_DATASET_
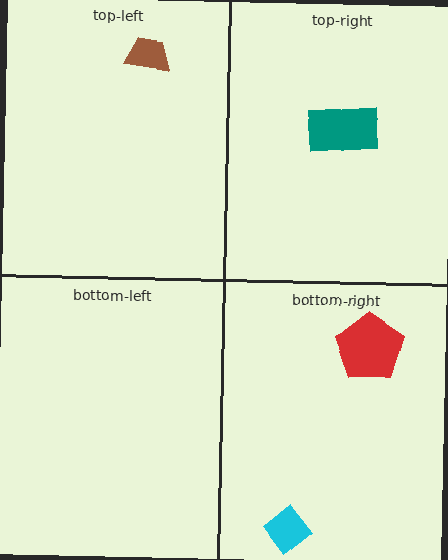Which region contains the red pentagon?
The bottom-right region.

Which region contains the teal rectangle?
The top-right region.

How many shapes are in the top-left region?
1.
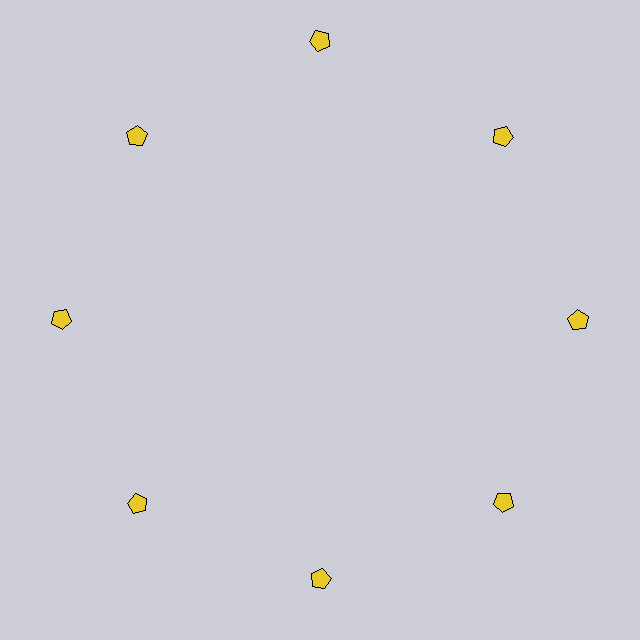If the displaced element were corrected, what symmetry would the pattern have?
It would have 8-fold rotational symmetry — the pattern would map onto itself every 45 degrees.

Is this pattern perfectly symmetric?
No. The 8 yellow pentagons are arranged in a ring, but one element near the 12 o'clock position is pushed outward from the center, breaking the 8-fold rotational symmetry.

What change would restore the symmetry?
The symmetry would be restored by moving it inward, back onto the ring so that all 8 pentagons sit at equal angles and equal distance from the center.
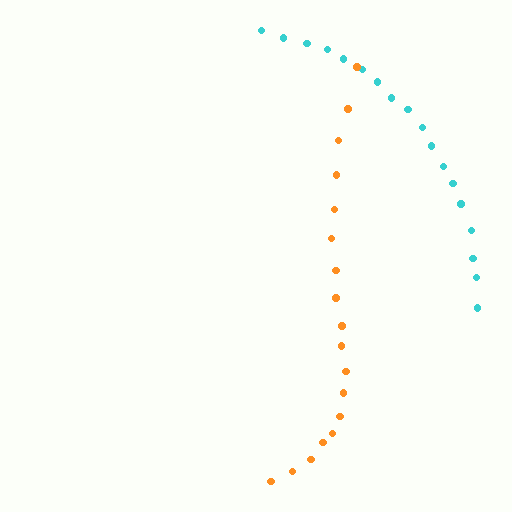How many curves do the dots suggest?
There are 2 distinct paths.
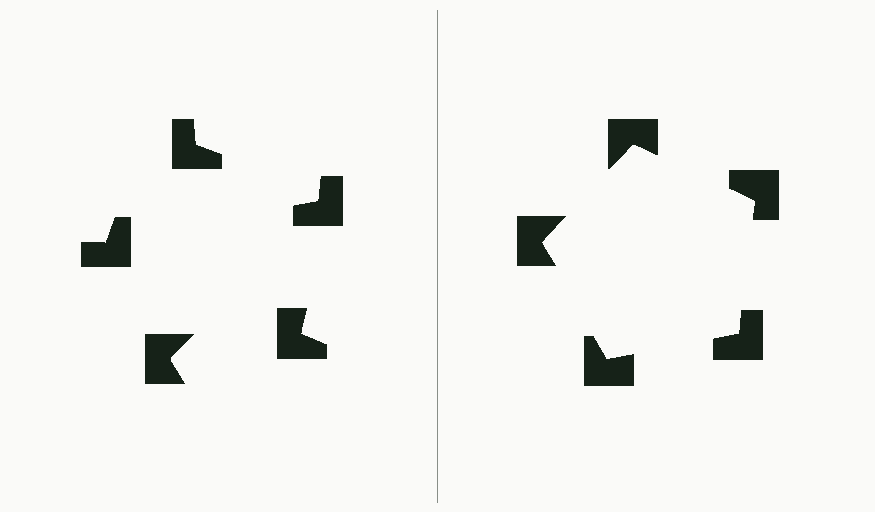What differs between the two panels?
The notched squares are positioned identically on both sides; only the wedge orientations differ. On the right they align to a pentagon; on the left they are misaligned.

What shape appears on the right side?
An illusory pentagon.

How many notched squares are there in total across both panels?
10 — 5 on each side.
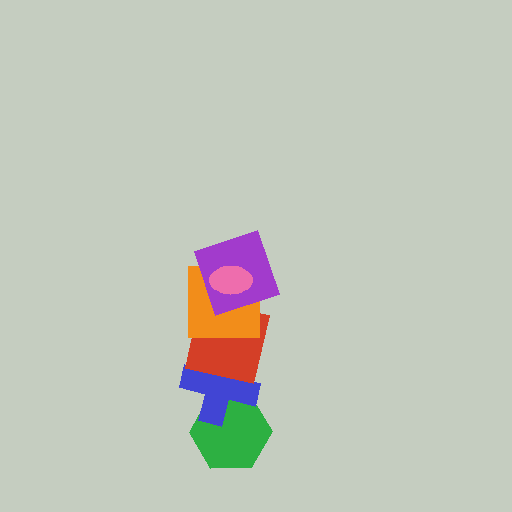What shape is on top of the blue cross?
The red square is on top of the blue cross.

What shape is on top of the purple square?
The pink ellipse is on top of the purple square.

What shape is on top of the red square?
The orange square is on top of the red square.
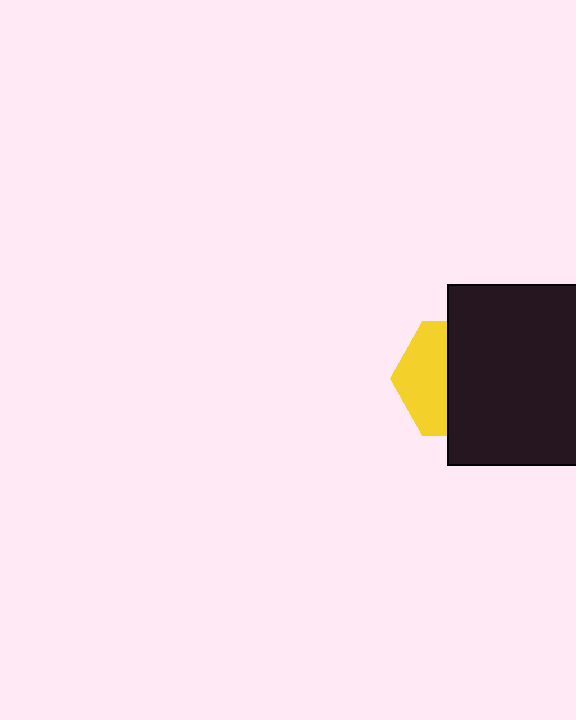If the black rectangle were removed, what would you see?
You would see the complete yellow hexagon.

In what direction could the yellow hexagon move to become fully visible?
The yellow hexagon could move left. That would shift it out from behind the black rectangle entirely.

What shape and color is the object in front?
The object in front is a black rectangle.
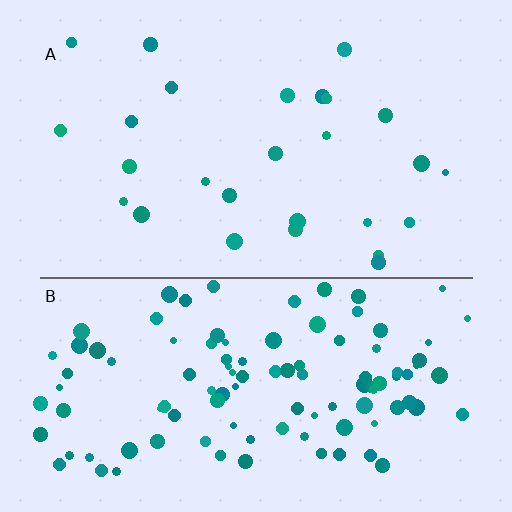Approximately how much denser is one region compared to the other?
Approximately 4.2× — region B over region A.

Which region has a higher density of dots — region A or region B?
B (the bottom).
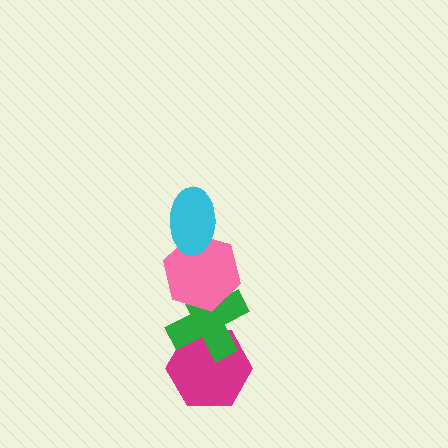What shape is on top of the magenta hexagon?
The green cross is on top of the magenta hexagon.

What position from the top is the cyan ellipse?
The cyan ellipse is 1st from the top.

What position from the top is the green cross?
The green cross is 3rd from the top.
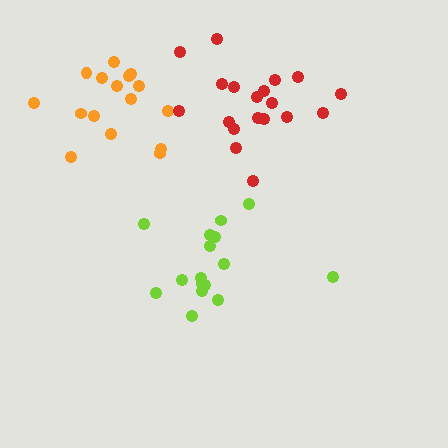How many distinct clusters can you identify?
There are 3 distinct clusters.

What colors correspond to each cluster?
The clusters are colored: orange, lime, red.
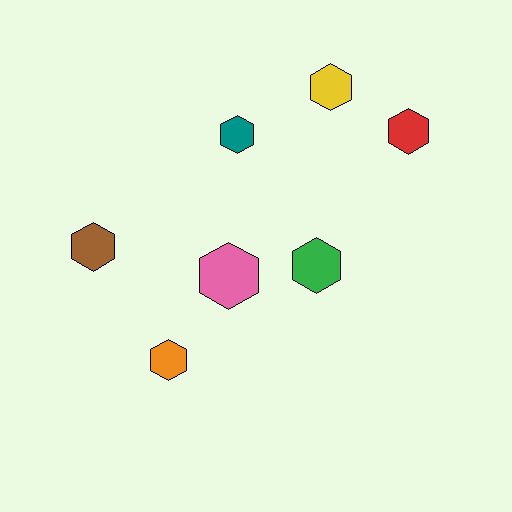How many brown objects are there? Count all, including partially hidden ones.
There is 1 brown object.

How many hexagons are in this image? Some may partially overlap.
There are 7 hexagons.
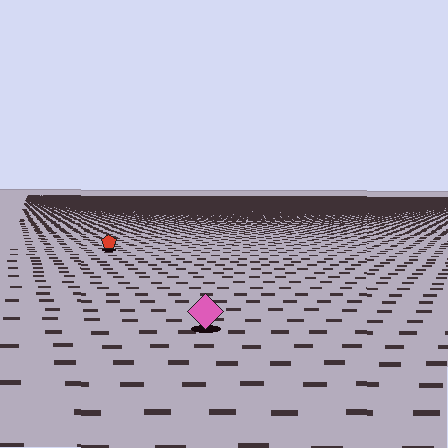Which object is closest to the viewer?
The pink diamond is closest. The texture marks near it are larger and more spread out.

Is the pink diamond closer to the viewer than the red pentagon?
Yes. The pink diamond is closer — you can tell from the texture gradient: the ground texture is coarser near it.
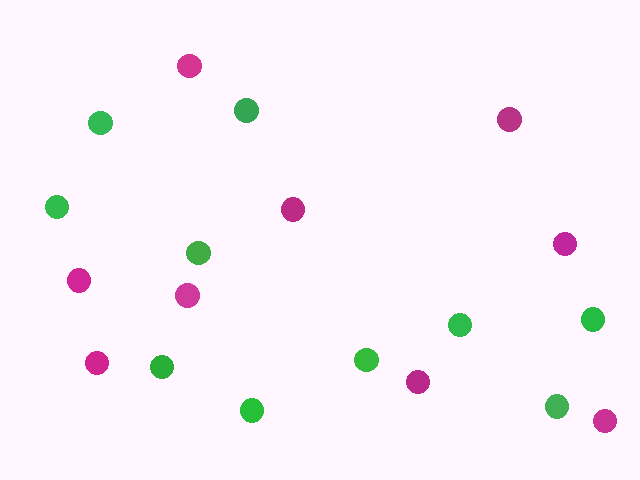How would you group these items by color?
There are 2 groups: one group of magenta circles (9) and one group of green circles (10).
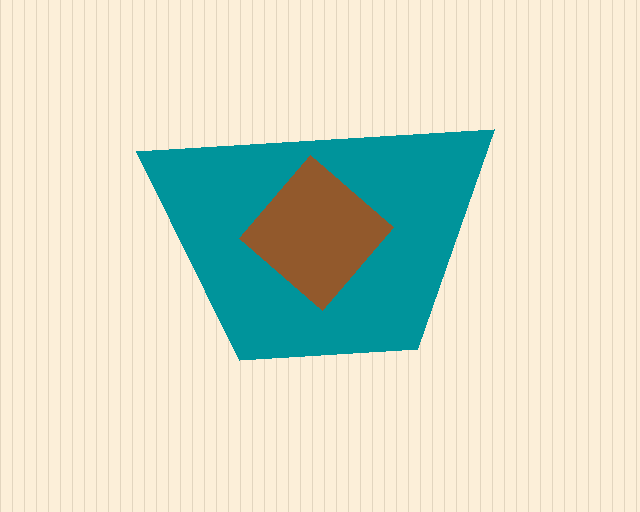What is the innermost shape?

_WHAT TO PRODUCE_
Beginning with the line that holds "Which object is closest to the viewer?", extract every line to the end of the material, exactly as it stands, and drop the pictures.

_CORRECT RESPONSE_
Which object is closest to the viewer?
The pink diamond is closest. The texture marks near it are larger and more spread out.

Is the pink diamond closer to the viewer than the red pentagon?
Yes. The pink diamond is closer — you can tell from the texture gradient: the ground texture is coarser near it.
How would you group these items by color?
There are 2 groups: one group of magenta circles (9) and one group of green circles (10).
What is the innermost shape?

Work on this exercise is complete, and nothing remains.